Written problem ->
Leave out any picture and return the remaining listing below exactly as given.

[Entries from a dataset]
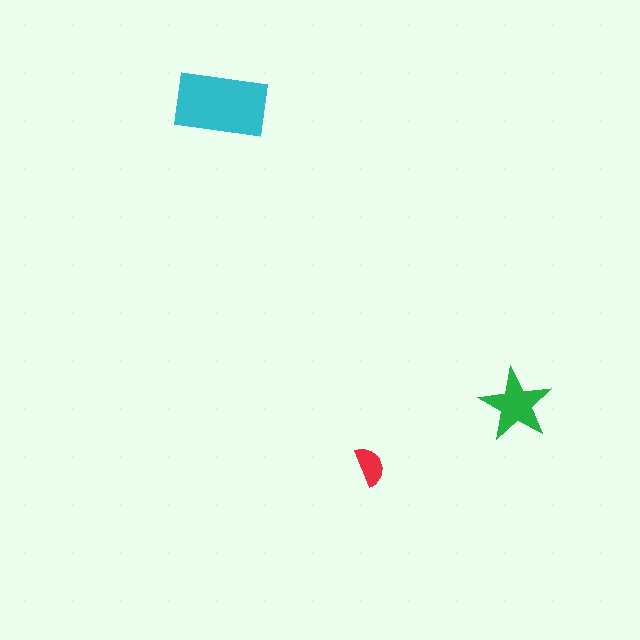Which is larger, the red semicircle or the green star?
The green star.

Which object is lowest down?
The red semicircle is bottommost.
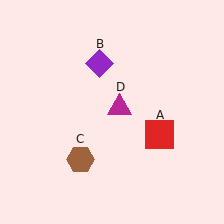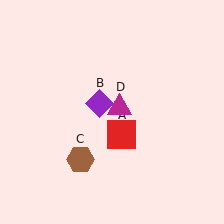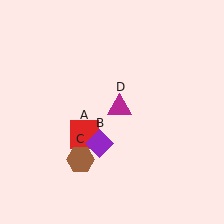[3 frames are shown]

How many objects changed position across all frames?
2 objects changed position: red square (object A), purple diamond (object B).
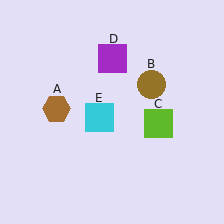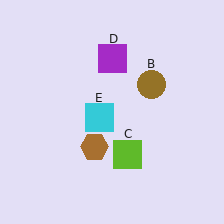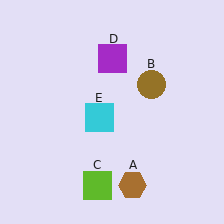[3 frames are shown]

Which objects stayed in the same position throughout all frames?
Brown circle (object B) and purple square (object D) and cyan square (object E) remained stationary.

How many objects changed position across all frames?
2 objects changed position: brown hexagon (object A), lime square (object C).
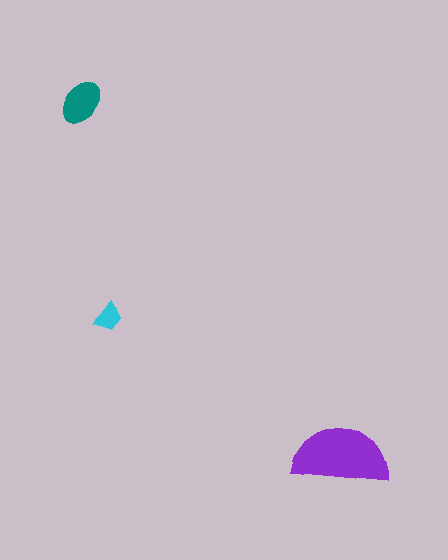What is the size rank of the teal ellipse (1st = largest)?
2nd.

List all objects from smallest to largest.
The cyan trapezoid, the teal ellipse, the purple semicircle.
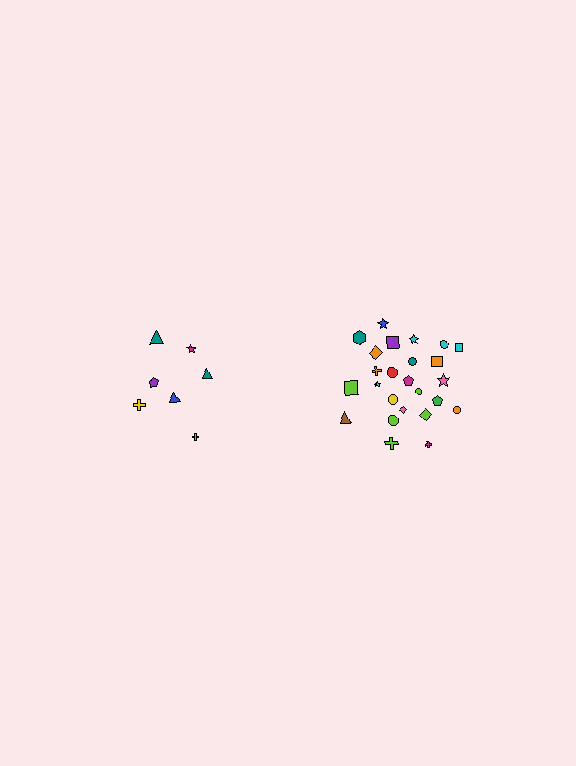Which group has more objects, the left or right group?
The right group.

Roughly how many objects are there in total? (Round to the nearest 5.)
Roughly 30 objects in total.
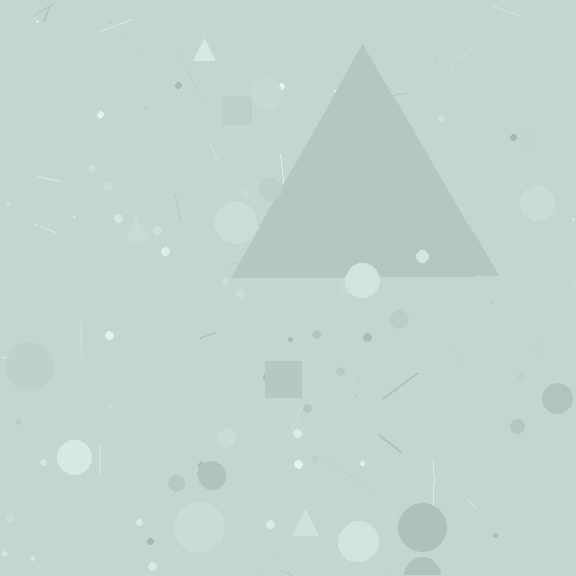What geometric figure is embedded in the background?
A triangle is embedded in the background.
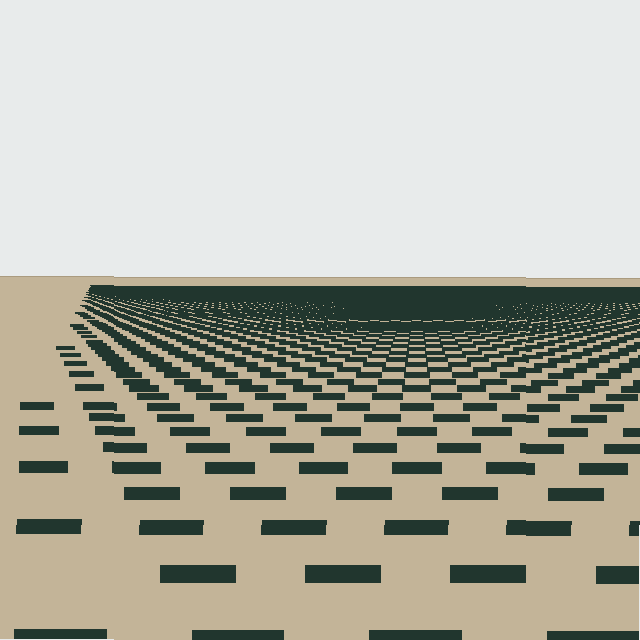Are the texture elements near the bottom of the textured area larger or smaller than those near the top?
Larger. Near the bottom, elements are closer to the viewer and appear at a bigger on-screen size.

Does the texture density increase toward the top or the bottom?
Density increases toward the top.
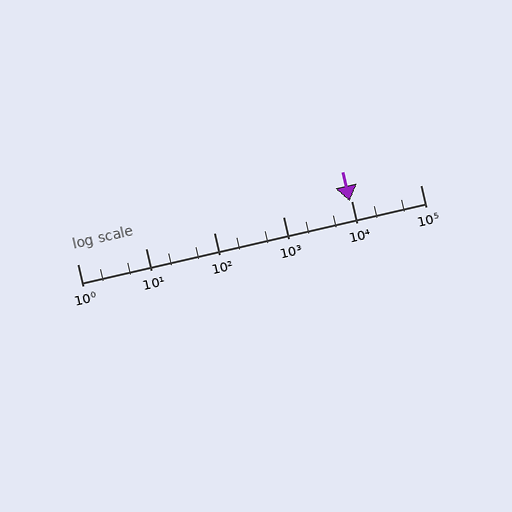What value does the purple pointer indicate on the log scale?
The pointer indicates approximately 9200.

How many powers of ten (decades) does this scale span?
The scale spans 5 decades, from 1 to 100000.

Expected answer ->
Which is larger, the red semicircle or the green star?
The green star.

Which object is lowest down?
The red semicircle is bottommost.
[3 frames are shown]

How many objects changed position across all frames?
2 objects changed position: red square (object A), purple diamond (object B).
[3 frames are shown]

Which objects stayed in the same position throughout all frames?
Brown circle (object B) and purple square (object D) and cyan square (object E) remained stationary.

How many objects changed position across all frames?
2 objects changed position: brown hexagon (object A), lime square (object C).
What is the size rank of the teal ellipse (1st = largest)?
2nd.

List all objects from smallest to largest.
The cyan trapezoid, the teal ellipse, the purple semicircle.
Which group has more objects, the left or right group?
The right group.

Roughly how many objects are there in total? (Round to the nearest 5.)
Roughly 30 objects in total.
What geometric figure is embedded in the background?
A triangle is embedded in the background.
Are the texture elements near the bottom of the textured area larger or smaller than those near the top?
Larger. Near the bottom, elements are closer to the viewer and appear at a bigger on-screen size.

Does the texture density increase toward the top or the bottom?
Density increases toward the top.
What value does the purple pointer indicate on the log scale?
The pointer indicates approximately 9200.

How many powers of ten (decades) does this scale span?
The scale spans 5 decades, from 1 to 100000.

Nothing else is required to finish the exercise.